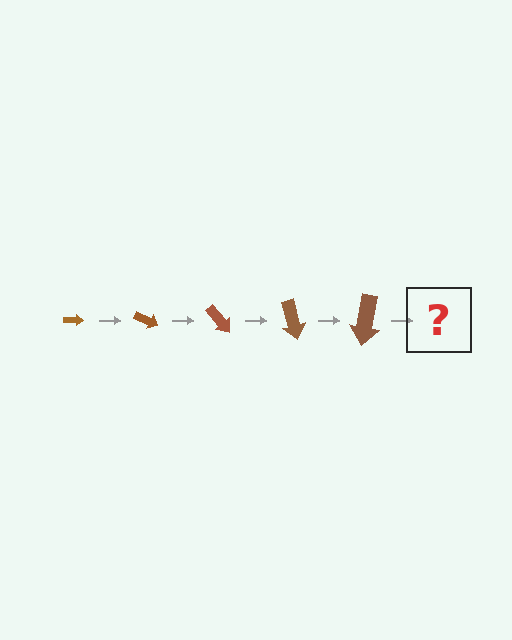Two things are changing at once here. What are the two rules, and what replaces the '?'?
The two rules are that the arrow grows larger each step and it rotates 25 degrees clockwise each step. The '?' should be an arrow, larger than the previous one and rotated 125 degrees clockwise from the start.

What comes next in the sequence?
The next element should be an arrow, larger than the previous one and rotated 125 degrees clockwise from the start.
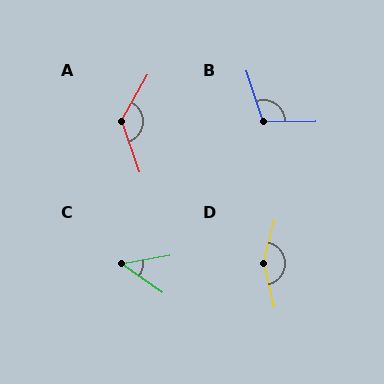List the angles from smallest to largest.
C (45°), B (108°), A (131°), D (152°).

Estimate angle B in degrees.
Approximately 108 degrees.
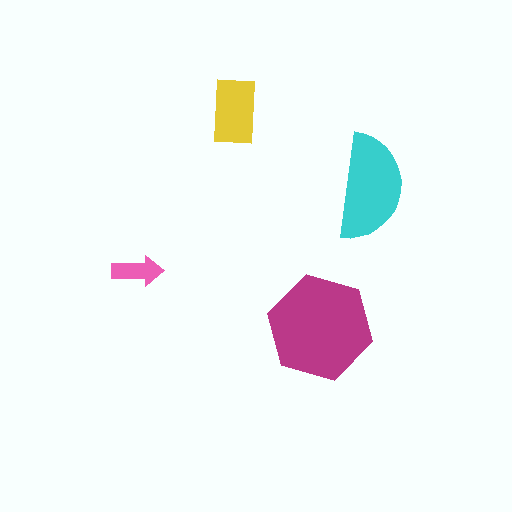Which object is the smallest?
The pink arrow.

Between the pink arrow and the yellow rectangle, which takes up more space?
The yellow rectangle.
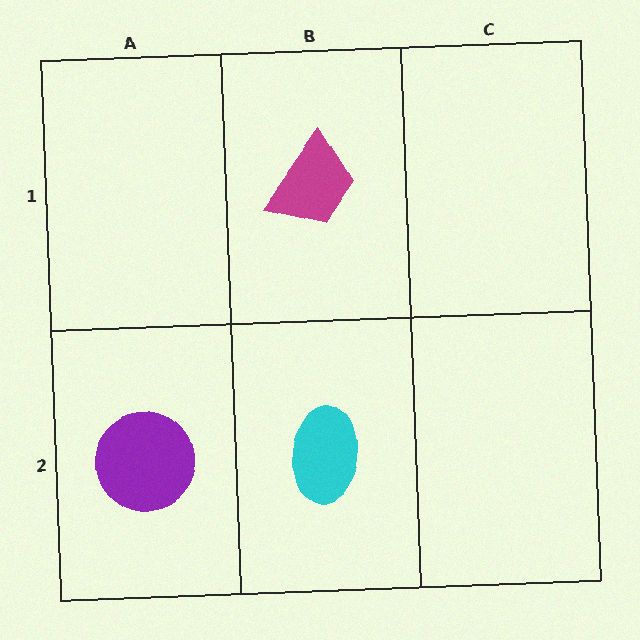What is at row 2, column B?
A cyan ellipse.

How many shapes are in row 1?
1 shape.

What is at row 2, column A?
A purple circle.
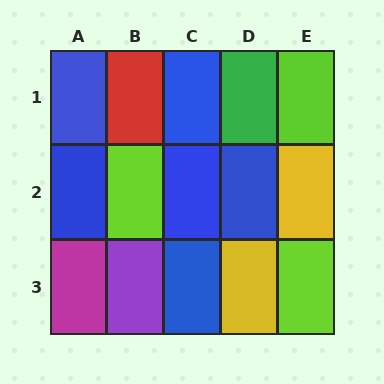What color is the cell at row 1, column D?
Green.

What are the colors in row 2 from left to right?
Blue, lime, blue, blue, yellow.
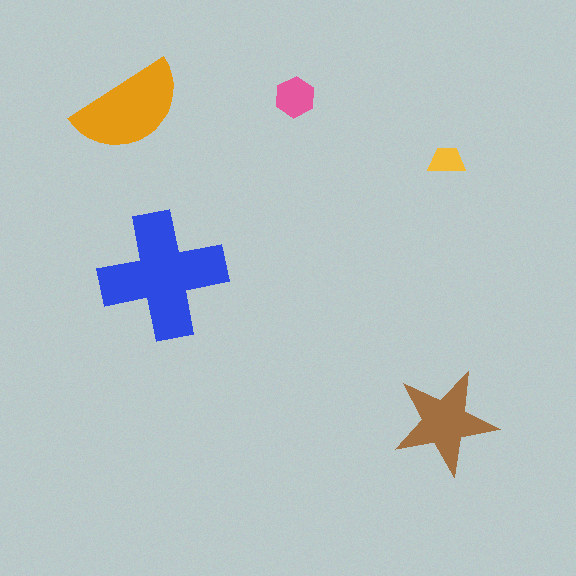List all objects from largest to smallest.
The blue cross, the orange semicircle, the brown star, the pink hexagon, the yellow trapezoid.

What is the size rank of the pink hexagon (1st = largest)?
4th.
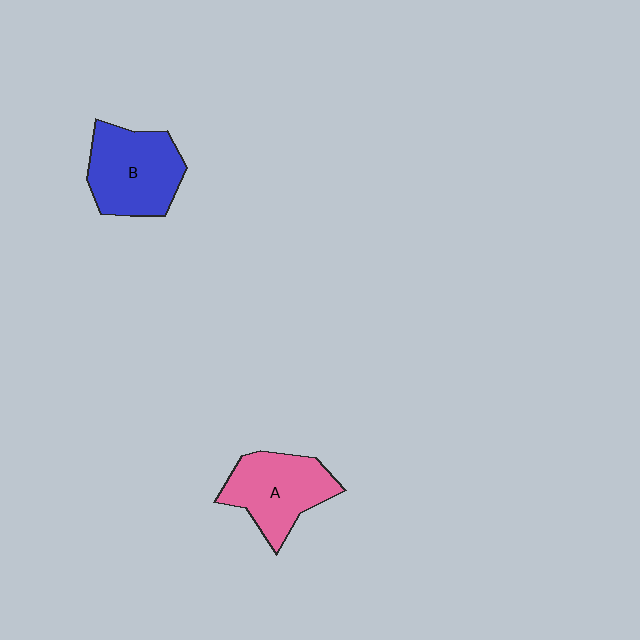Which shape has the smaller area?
Shape A (pink).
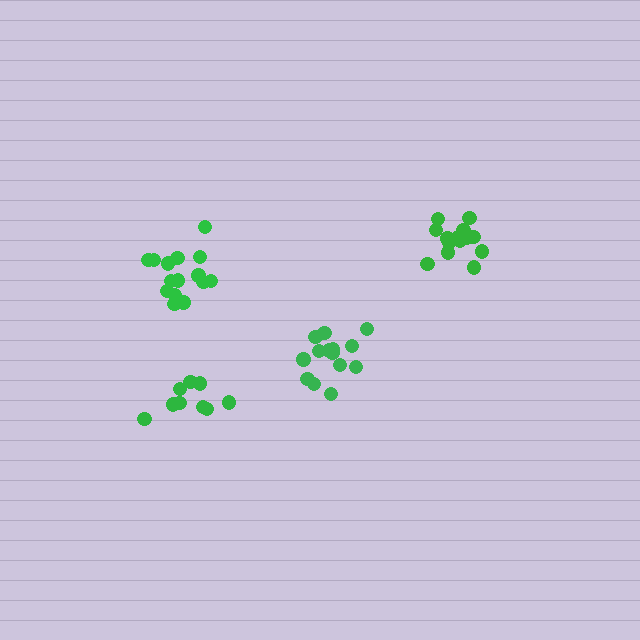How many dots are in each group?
Group 1: 9 dots, Group 2: 14 dots, Group 3: 15 dots, Group 4: 15 dots (53 total).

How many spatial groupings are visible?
There are 4 spatial groupings.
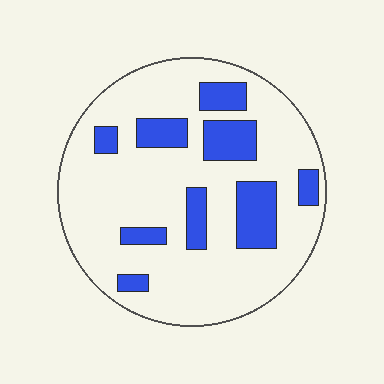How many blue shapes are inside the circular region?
9.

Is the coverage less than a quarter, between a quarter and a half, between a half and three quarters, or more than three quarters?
Less than a quarter.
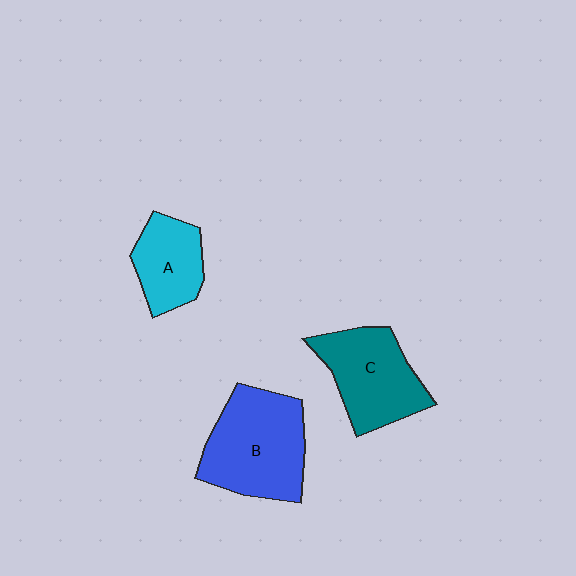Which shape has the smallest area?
Shape A (cyan).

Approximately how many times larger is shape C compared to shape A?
Approximately 1.5 times.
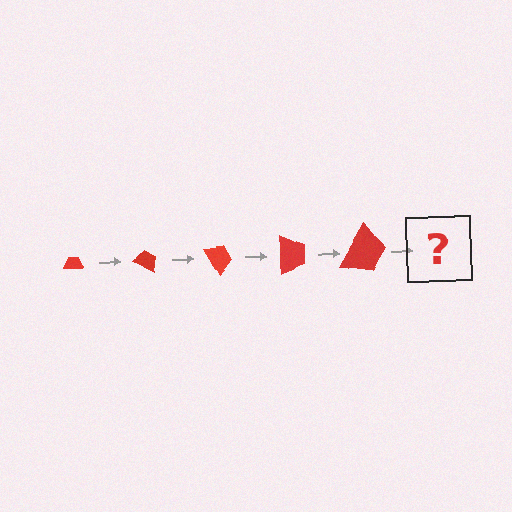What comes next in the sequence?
The next element should be a trapezoid, larger than the previous one and rotated 150 degrees clockwise from the start.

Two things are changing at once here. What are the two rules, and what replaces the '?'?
The two rules are that the trapezoid grows larger each step and it rotates 30 degrees clockwise each step. The '?' should be a trapezoid, larger than the previous one and rotated 150 degrees clockwise from the start.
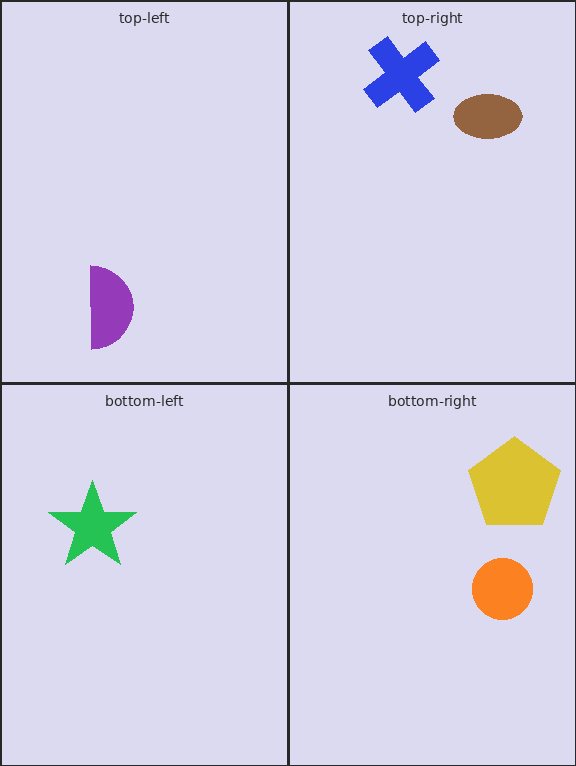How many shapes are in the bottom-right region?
2.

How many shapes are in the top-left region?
1.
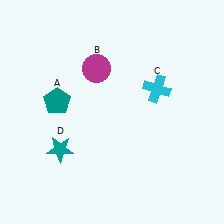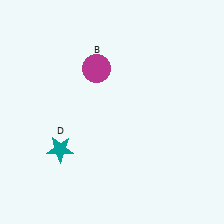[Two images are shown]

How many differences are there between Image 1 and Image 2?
There are 2 differences between the two images.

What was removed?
The teal pentagon (A), the cyan cross (C) were removed in Image 2.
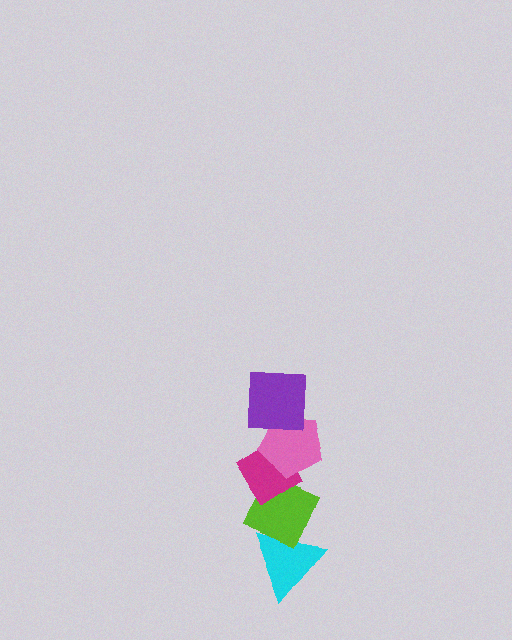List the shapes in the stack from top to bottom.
From top to bottom: the purple square, the pink pentagon, the magenta diamond, the lime diamond, the cyan triangle.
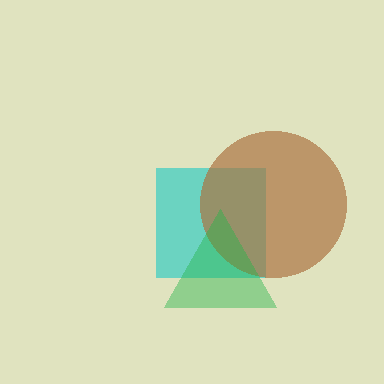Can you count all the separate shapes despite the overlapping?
Yes, there are 3 separate shapes.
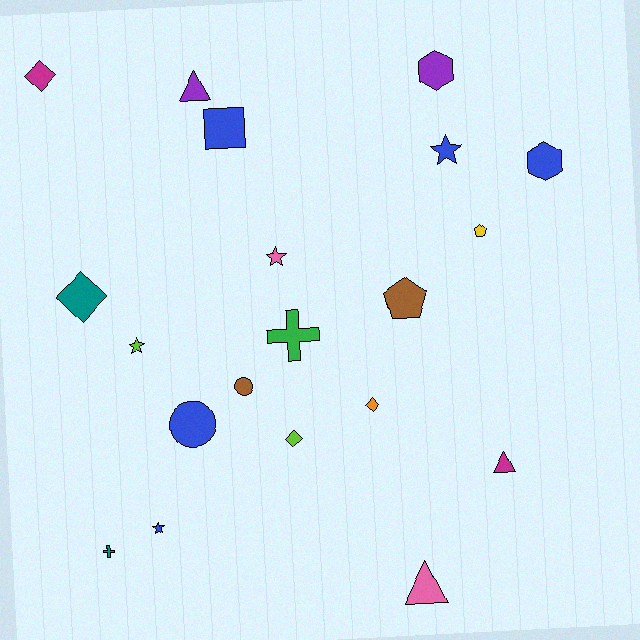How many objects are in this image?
There are 20 objects.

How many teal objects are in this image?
There are 2 teal objects.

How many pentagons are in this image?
There are 2 pentagons.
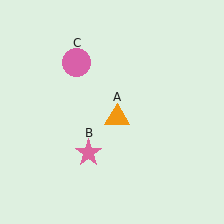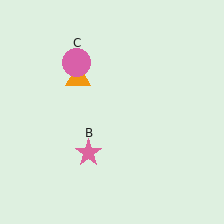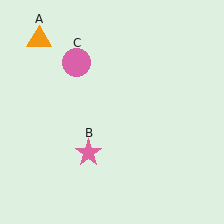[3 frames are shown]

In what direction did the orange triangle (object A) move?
The orange triangle (object A) moved up and to the left.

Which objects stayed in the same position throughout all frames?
Pink star (object B) and pink circle (object C) remained stationary.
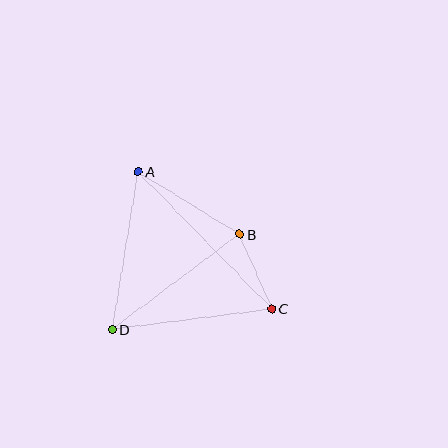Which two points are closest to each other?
Points B and C are closest to each other.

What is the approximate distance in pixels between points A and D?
The distance between A and D is approximately 160 pixels.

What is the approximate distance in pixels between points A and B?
The distance between A and B is approximately 119 pixels.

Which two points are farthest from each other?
Points A and C are farthest from each other.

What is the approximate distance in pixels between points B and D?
The distance between B and D is approximately 159 pixels.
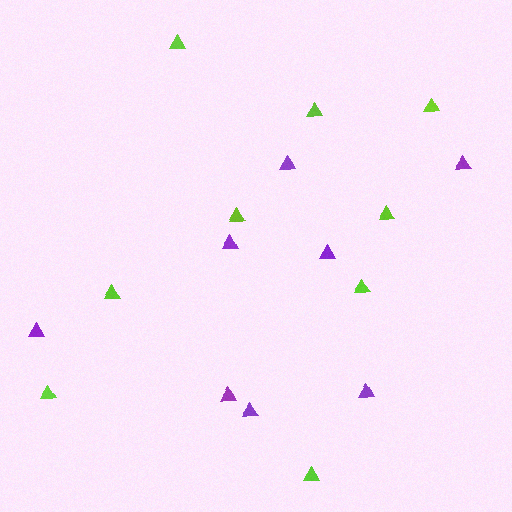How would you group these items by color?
There are 2 groups: one group of purple triangles (8) and one group of lime triangles (9).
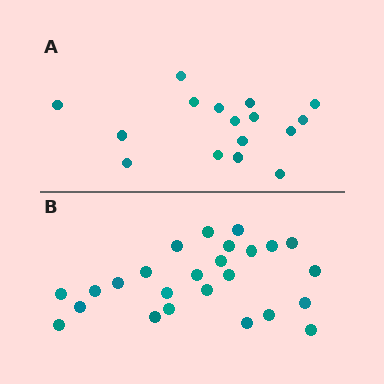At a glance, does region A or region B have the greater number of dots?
Region B (the bottom region) has more dots.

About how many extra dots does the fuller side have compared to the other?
Region B has roughly 8 or so more dots than region A.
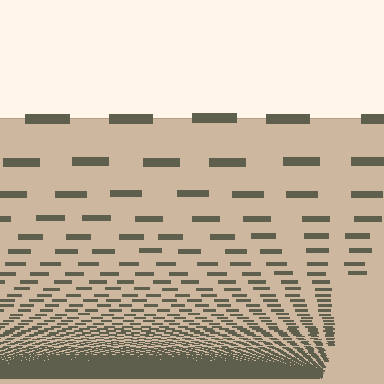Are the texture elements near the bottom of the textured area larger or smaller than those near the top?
Smaller. The gradient is inverted — elements near the bottom are smaller and denser.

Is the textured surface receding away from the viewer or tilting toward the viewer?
The surface appears to tilt toward the viewer. Texture elements get larger and sparser toward the top.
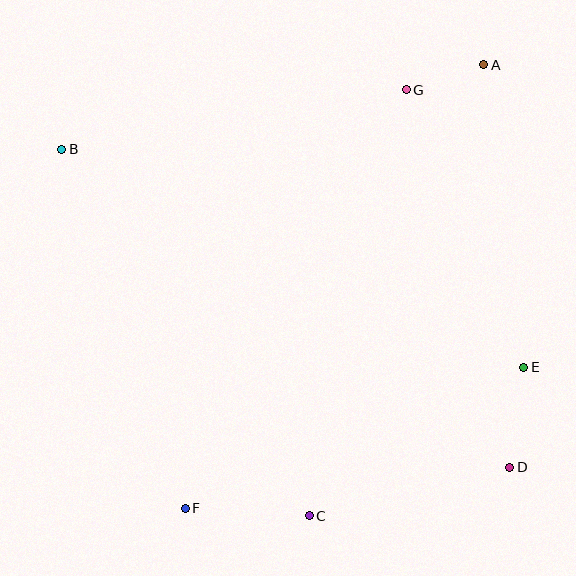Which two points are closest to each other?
Points A and G are closest to each other.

####

§ **Task description**:
Output the full set of records above without changing a word, and drop the images.

§ **Solution for this exercise**:
Two things are changing at once here. What are the two rules, and what replaces the '?'?
The two rules are that the arrow grows larger each step and it rotates 25 degrees clockwise each step. The '?' should be an arrow, larger than the previous one and rotated 125 degrees clockwise from the start.

What comes next in the sequence?
The next element should be an arrow, larger than the previous one and rotated 125 degrees clockwise from the start.
List the angles from smallest to largest.
C (45°), B (108°), A (131°), D (152°).

Estimate angle B in degrees.
Approximately 108 degrees.
Which object is the smallest?
The pink arrow.

Between the pink arrow and the yellow rectangle, which takes up more space?
The yellow rectangle.
What is at row 2, column B?
A cyan ellipse.

How many shapes are in row 1?
1 shape.

What is at row 2, column A?
A purple circle.
What color is the cell at row 1, column D?
Green.

What are the colors in row 2 from left to right?
Blue, lime, blue, blue, yellow.
List all objects from largest to smallest.
The blue cross, the orange semicircle, the brown star, the pink hexagon, the yellow trapezoid.

What is the size rank of the pink hexagon (1st = largest)?
4th.
Which shape has the smaller area?
Shape A (pink).
How many dots are in each group?
Group 1: 9 dots, Group 2: 14 dots, Group 3: 15 dots, Group 4: 15 dots (53 total).

How many spatial groupings are visible?
There are 4 spatial groupings.
How many blue shapes are inside the circular region?
9.

Is the coverage less than a quarter, between a quarter and a half, between a half and three quarters, or more than three quarters?
Less than a quarter.
Which shape has the smallest area?
Shape A (cyan).

Approximately how many times larger is shape C compared to shape A?
Approximately 1.5 times.
What comes next in the sequence?
The next element should be a trapezoid, larger than the previous one and rotated 150 degrees clockwise from the start.

Two things are changing at once here. What are the two rules, and what replaces the '?'?
The two rules are that the trapezoid grows larger each step and it rotates 30 degrees clockwise each step. The '?' should be a trapezoid, larger than the previous one and rotated 150 degrees clockwise from the start.
How many shapes are in the bottom-right region?
2.

How many shapes are in the top-left region?
1.
[Two images are shown]

How many differences are there between Image 1 and Image 2?
There are 2 differences between the two images.

What was removed?
The teal pentagon (A), the cyan cross (C) were removed in Image 2.
List the shapes in the stack from top to bottom.
From top to bottom: the purple square, the pink pentagon, the magenta diamond, the lime diamond, the cyan triangle.
Can you count all the separate shapes despite the overlapping?
Yes, there are 3 separate shapes.
How many objects are in this image?
There are 20 objects.

How many teal objects are in this image?
There are 2 teal objects.

How many pentagons are in this image?
There are 2 pentagons.
[3 frames are shown]

In what direction did the orange triangle (object A) move?
The orange triangle (object A) moved up and to the left.

Which objects stayed in the same position throughout all frames?
Pink star (object B) and pink circle (object C) remained stationary.
Which two points are closest to each other?
Points B and C are closest to each other.

What is the approximate distance in pixels between points A and D?
The distance between A and D is approximately 160 pixels.

What is the approximate distance in pixels between points A and B?
The distance between A and B is approximately 119 pixels.

Which two points are farthest from each other?
Points A and C are farthest from each other.

What is the approximate distance in pixels between points B and D?
The distance between B and D is approximately 159 pixels.
How would you group these items by color?
There are 2 groups: one group of purple triangles (8) and one group of lime triangles (9).
At a glance, does region A or region B have the greater number of dots?
Region B (the bottom region) has more dots.

About how many extra dots does the fuller side have compared to the other?
Region B has roughly 8 or so more dots than region A.
Are the texture elements near the bottom of the textured area larger or smaller than those near the top?
Smaller. The gradient is inverted — elements near the bottom are smaller and denser.

Is the textured surface receding away from the viewer or tilting toward the viewer?
The surface appears to tilt toward the viewer. Texture elements get larger and sparser toward the top.
Which two points are closest to each other?
Points A and G are closest to each other.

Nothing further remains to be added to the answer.